Written instruction
Find the line that contains "Is the cyan square horizontally". Copy it and every line after it to the end of the material below, exactly, with no pictures.
· · · · ·
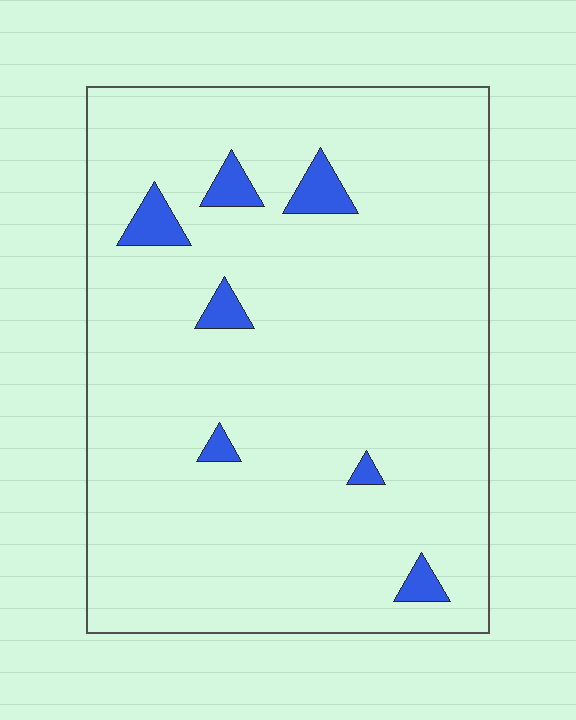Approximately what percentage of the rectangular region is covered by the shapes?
Approximately 5%.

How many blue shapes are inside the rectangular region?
7.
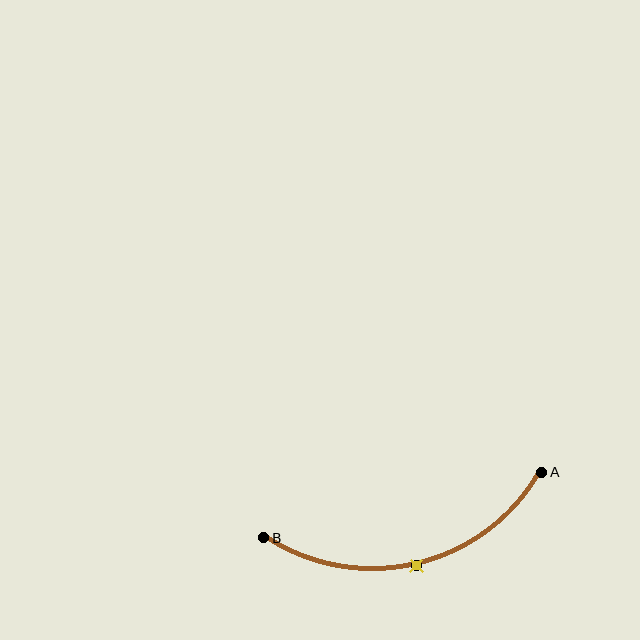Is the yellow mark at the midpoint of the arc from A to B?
Yes. The yellow mark lies on the arc at equal arc-length from both A and B — it is the arc midpoint.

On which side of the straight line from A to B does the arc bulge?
The arc bulges below the straight line connecting A and B.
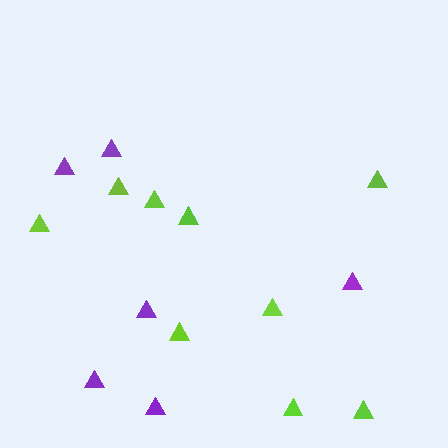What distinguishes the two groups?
There are 2 groups: one group of purple triangles (6) and one group of lime triangles (9).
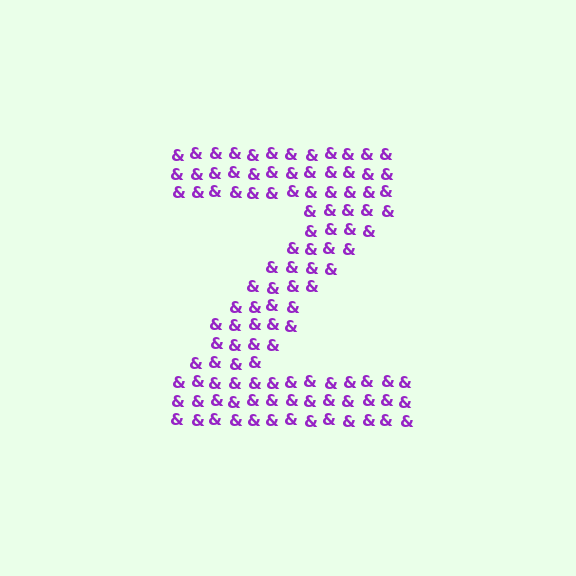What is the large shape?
The large shape is the letter Z.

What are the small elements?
The small elements are ampersands.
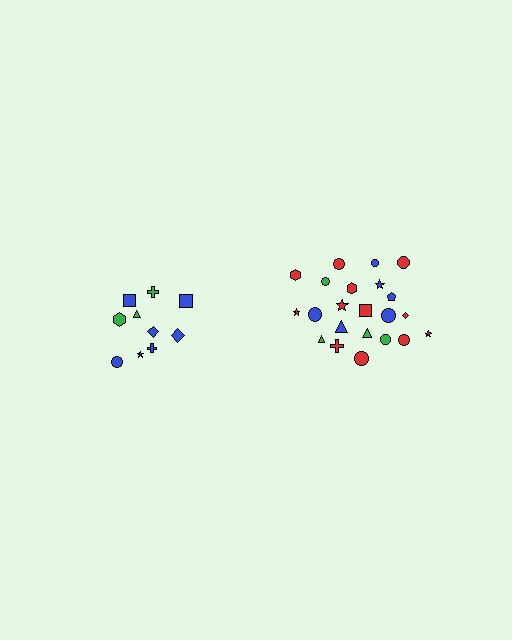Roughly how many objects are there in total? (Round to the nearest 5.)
Roughly 30 objects in total.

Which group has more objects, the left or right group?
The right group.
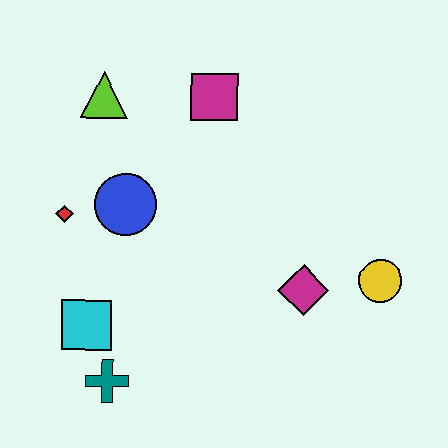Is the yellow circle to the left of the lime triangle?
No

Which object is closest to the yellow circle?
The magenta diamond is closest to the yellow circle.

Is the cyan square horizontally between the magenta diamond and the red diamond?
Yes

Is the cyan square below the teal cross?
No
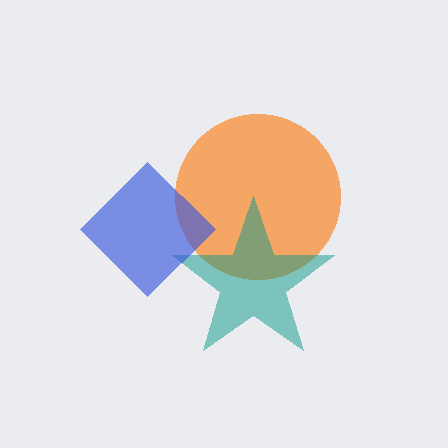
· · · · ·
Result for this task
Is the cyan square horizontally between the magenta diamond and the red diamond?
Yes

Is the cyan square below the teal cross?
No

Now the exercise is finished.